Entries:
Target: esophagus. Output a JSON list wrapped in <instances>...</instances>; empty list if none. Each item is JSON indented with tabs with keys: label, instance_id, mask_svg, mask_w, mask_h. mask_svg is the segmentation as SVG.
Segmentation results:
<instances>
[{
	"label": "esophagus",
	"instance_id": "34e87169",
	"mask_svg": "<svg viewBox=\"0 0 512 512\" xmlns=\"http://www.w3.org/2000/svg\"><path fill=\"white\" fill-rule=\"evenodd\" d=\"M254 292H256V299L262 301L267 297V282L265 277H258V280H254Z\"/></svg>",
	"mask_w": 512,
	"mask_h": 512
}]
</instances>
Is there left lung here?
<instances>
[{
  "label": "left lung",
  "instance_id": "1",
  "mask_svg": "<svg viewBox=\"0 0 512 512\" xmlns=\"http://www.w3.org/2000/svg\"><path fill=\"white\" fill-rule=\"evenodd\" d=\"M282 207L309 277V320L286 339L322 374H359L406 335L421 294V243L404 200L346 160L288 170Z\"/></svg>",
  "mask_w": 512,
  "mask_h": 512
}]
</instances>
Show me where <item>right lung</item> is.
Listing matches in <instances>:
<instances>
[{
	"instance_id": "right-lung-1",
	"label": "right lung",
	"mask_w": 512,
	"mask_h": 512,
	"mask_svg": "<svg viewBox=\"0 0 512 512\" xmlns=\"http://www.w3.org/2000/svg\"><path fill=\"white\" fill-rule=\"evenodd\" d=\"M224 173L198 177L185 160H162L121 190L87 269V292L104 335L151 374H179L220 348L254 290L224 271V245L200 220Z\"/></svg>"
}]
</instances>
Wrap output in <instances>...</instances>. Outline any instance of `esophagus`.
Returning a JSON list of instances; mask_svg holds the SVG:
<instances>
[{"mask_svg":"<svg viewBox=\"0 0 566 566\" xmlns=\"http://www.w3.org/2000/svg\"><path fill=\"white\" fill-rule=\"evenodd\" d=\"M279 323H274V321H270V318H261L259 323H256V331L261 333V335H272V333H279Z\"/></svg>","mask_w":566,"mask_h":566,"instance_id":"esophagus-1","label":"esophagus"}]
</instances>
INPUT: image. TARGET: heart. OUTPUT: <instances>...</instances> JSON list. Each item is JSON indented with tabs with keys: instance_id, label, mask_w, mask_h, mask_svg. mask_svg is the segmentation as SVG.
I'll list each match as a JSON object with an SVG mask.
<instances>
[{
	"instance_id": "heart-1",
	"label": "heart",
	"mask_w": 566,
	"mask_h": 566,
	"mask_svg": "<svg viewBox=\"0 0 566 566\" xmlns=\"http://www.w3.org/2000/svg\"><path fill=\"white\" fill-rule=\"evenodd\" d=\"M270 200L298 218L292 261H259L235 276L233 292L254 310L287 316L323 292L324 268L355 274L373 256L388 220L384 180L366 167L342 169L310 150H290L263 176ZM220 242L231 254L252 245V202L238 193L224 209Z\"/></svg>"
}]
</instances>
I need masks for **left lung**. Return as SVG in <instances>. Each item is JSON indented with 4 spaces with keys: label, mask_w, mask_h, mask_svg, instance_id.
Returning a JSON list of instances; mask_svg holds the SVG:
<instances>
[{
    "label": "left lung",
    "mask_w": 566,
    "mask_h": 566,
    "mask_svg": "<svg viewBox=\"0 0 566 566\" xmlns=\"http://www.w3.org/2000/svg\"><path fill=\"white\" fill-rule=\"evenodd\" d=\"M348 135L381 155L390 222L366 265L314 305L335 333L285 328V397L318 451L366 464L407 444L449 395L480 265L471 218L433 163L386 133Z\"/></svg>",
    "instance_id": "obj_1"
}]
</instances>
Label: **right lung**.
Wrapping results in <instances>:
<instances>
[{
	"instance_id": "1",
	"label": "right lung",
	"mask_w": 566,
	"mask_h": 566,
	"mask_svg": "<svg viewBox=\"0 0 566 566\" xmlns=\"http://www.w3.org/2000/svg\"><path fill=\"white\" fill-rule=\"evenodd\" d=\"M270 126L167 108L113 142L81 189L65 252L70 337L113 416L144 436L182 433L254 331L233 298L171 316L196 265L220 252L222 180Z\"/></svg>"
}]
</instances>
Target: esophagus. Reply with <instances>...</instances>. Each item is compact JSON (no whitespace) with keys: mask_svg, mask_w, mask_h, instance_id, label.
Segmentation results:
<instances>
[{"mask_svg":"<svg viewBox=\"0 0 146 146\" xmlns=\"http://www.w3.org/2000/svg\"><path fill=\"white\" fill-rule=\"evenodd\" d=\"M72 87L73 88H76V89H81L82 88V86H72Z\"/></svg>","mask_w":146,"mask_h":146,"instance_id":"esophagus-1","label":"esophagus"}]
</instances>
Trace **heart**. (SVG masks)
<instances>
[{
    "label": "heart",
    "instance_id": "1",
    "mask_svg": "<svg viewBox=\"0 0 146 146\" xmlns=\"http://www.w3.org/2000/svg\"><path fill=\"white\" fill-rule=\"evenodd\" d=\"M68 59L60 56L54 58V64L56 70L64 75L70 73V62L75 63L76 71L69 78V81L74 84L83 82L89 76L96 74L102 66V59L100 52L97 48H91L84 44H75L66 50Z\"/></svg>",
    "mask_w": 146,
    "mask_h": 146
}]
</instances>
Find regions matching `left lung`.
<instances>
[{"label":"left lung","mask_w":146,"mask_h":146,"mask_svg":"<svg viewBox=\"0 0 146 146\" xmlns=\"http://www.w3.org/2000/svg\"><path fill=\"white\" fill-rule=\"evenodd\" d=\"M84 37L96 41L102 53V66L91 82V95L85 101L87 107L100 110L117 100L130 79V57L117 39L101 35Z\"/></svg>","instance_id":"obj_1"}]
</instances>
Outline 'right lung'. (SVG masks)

Task details: Count the lines of the material above that contain the string "heart". Give only that number.

Response to the exercise: 5